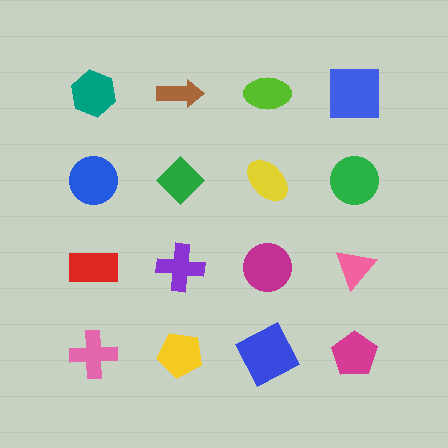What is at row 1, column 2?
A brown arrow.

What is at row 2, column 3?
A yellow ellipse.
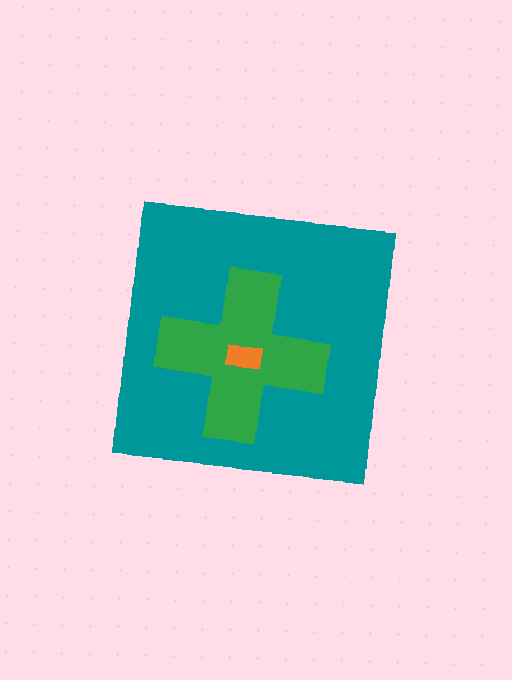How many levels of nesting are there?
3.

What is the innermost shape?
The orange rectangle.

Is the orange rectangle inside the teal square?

#####

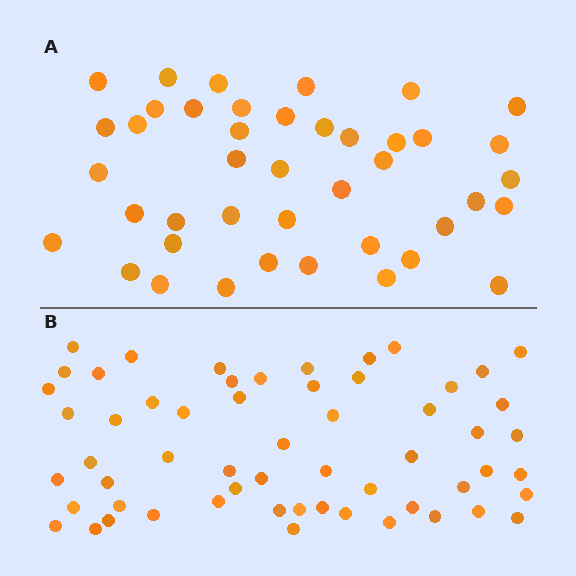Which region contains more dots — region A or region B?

#####

• [Exercise goal]:
Begin with the line containing "What is the innermost shape?" and end with the line containing "Is the orange"; repeat every line from start to finish exactly, and nothing outside them.

• [Response to this task]:
What is the innermost shape?
The orange rectangle.

Is the orange rectangle inside the teal square?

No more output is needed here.